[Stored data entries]
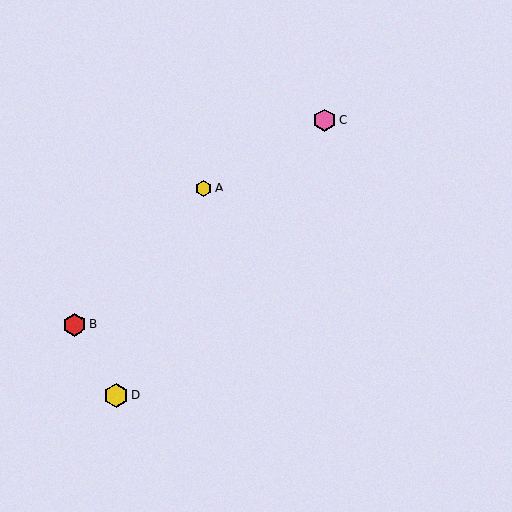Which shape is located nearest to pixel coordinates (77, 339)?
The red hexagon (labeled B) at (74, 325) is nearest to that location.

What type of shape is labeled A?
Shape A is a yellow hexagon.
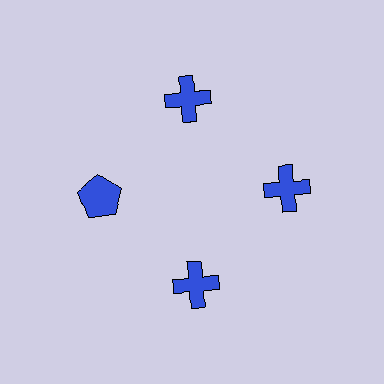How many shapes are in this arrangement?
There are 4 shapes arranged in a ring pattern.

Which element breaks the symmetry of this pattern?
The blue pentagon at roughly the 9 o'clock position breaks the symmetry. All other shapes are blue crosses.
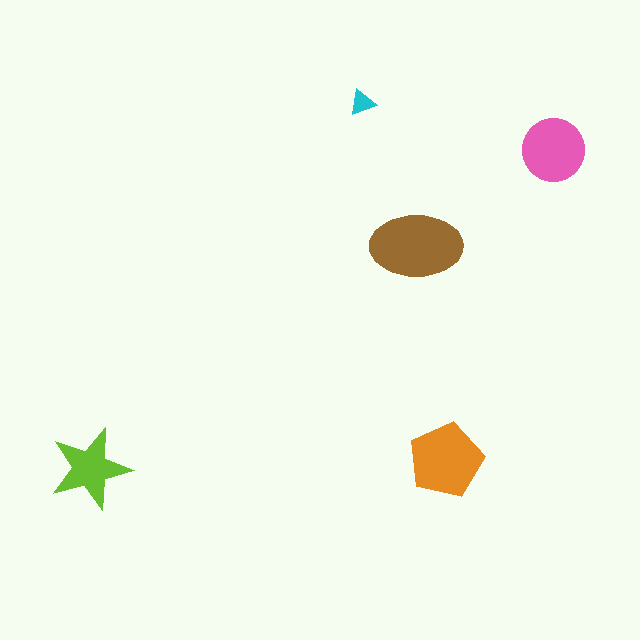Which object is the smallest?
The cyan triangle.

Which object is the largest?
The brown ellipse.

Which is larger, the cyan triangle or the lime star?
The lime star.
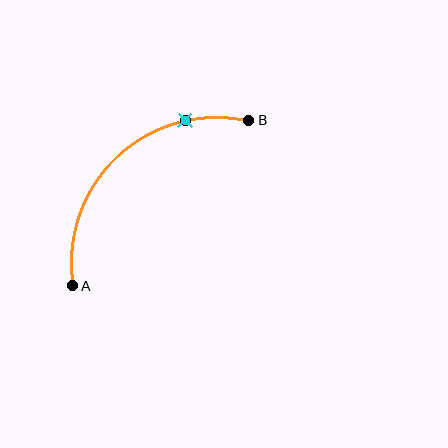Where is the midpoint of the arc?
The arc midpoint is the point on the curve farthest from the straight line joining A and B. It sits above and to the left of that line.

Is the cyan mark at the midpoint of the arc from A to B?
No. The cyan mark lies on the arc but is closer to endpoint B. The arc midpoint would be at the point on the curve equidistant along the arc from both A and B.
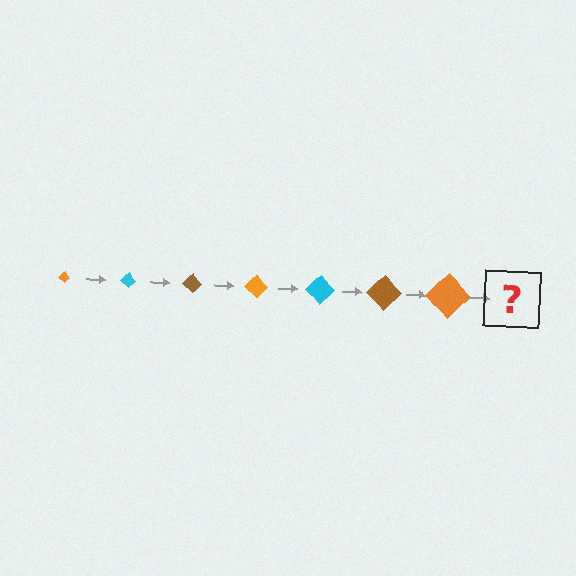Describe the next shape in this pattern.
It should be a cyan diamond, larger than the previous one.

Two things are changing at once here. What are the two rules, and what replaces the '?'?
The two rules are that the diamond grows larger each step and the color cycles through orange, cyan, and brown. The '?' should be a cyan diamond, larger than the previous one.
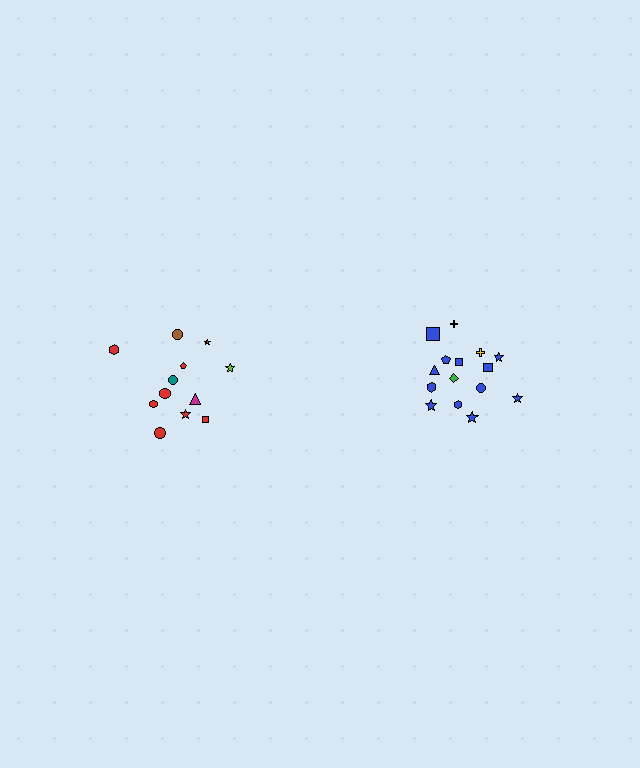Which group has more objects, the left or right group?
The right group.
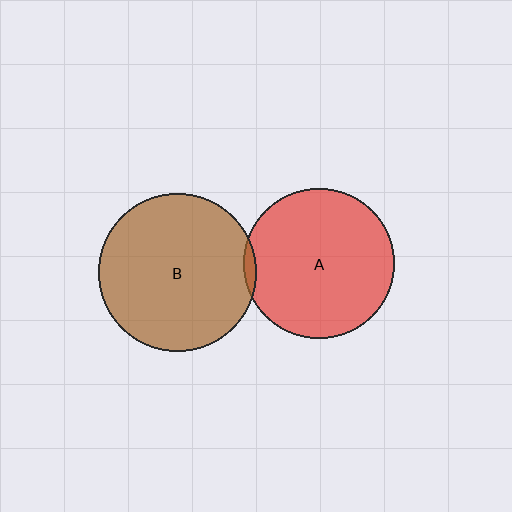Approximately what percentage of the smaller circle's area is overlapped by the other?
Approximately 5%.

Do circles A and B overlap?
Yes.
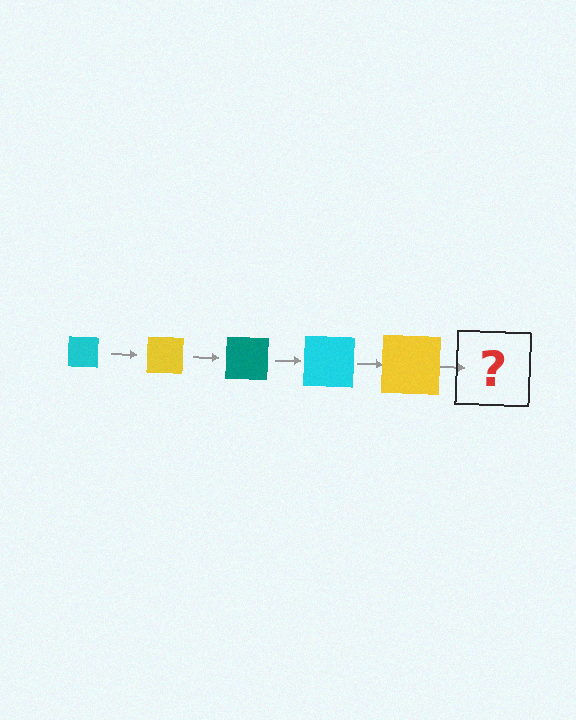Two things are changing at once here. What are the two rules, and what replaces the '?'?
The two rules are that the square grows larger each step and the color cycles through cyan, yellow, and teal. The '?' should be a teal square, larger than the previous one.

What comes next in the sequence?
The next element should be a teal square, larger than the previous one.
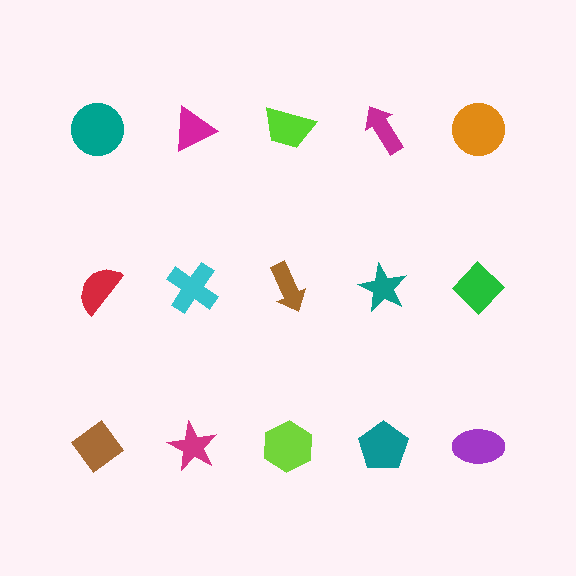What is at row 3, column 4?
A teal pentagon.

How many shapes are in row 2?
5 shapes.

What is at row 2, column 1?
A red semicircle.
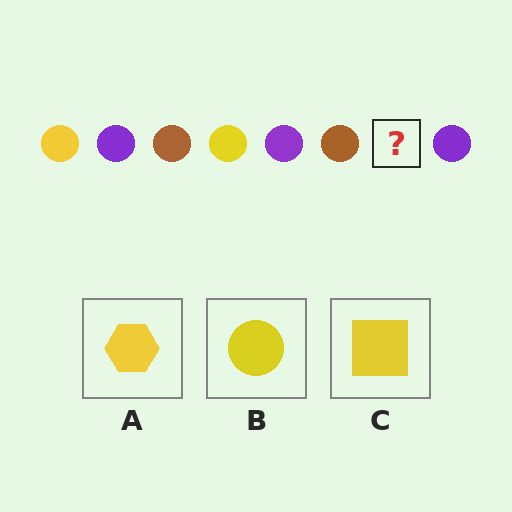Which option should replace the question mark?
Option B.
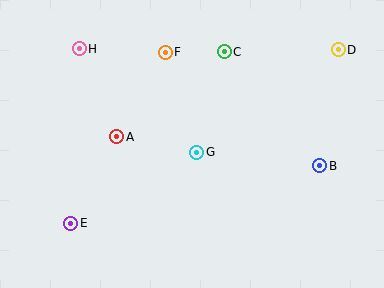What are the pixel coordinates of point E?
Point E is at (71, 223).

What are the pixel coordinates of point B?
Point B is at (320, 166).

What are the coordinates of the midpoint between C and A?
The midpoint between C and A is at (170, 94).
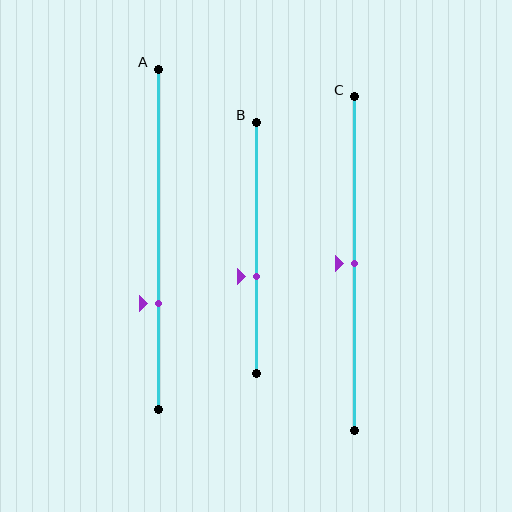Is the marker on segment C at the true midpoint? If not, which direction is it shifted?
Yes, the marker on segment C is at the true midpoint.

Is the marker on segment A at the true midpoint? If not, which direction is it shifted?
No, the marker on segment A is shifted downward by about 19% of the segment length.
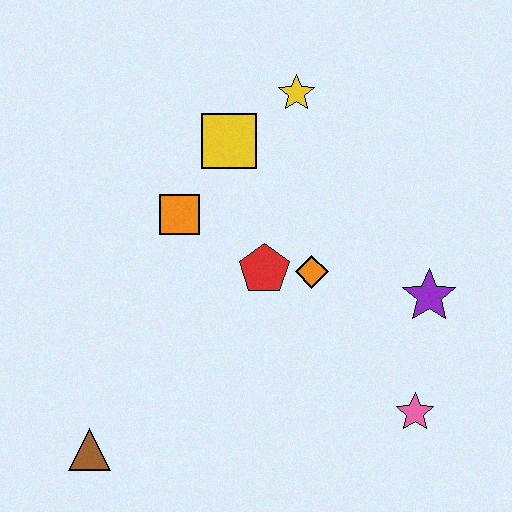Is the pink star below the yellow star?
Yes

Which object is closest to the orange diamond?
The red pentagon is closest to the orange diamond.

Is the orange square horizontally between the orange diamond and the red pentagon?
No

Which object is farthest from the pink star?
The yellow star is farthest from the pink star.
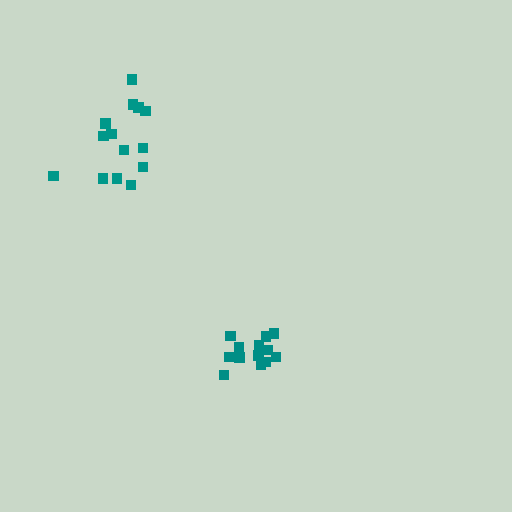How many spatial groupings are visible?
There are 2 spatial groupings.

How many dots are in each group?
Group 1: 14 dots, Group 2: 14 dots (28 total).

PROBLEM: Print the whole listing above once more, word for word, without its pictures.

RESULT OF THIS EXERCISE:
Which shape is located nearest to pixel coordinates (77, 339)?
The red hexagon (labeled B) at (74, 325) is nearest to that location.

What type of shape is labeled A?
Shape A is a yellow hexagon.
How many shapes are in this arrangement?
There are 4 shapes arranged in a ring pattern.

Which element breaks the symmetry of this pattern?
The blue pentagon at roughly the 9 o'clock position breaks the symmetry. All other shapes are blue crosses.
Which object is the smallest?
The cyan triangle.

Which object is the largest?
The brown ellipse.

Which is larger, the cyan triangle or the lime star?
The lime star.
Where is the midpoint of the arc?
The arc midpoint is the point on the curve farthest from the straight line joining A and B. It sits above and to the left of that line.

Is the cyan mark at the midpoint of the arc from A to B?
No. The cyan mark lies on the arc but is closer to endpoint B. The arc midpoint would be at the point on the curve equidistant along the arc from both A and B.
Describe the next shape in this pattern.
It should be a cyan diamond, larger than the previous one.

Two things are changing at once here. What are the two rules, and what replaces the '?'?
The two rules are that the diamond grows larger each step and the color cycles through orange, cyan, and brown. The '?' should be a cyan diamond, larger than the previous one.
Which group has more objects, the left or right group?
The right group.
Approximately what percentage of the smaller circle's area is overlapped by the other?
Approximately 5%.

Do circles A and B overlap?
Yes.
Two things are changing at once here. What are the two rules, and what replaces the '?'?
The two rules are that the square grows larger each step and the color cycles through cyan, yellow, and teal. The '?' should be a teal square, larger than the previous one.

What comes next in the sequence?
The next element should be a teal square, larger than the previous one.
What is at row 3, column 4?
A teal pentagon.

How many shapes are in row 2?
5 shapes.

What is at row 2, column 1?
A red semicircle.
Which option should replace the question mark?
Option B.
What are the pixel coordinates of point E?
Point E is at (71, 223).

What are the pixel coordinates of point B?
Point B is at (320, 166).

What are the coordinates of the midpoint between C and A?
The midpoint between C and A is at (170, 94).
Is the marker on segment C at the true midpoint? If not, which direction is it shifted?
Yes, the marker on segment C is at the true midpoint.

Is the marker on segment A at the true midpoint? If not, which direction is it shifted?
No, the marker on segment A is shifted downward by about 19% of the segment length.
Is the pink star below the yellow star?
Yes

Which object is closest to the orange diamond?
The red pentagon is closest to the orange diamond.

Is the orange square horizontally between the orange diamond and the red pentagon?
No

Which object is farthest from the pink star?
The yellow star is farthest from the pink star.
How many spatial groupings are visible?
There are 2 spatial groupings.

How many dots are in each group?
Group 1: 14 dots, Group 2: 14 dots (28 total).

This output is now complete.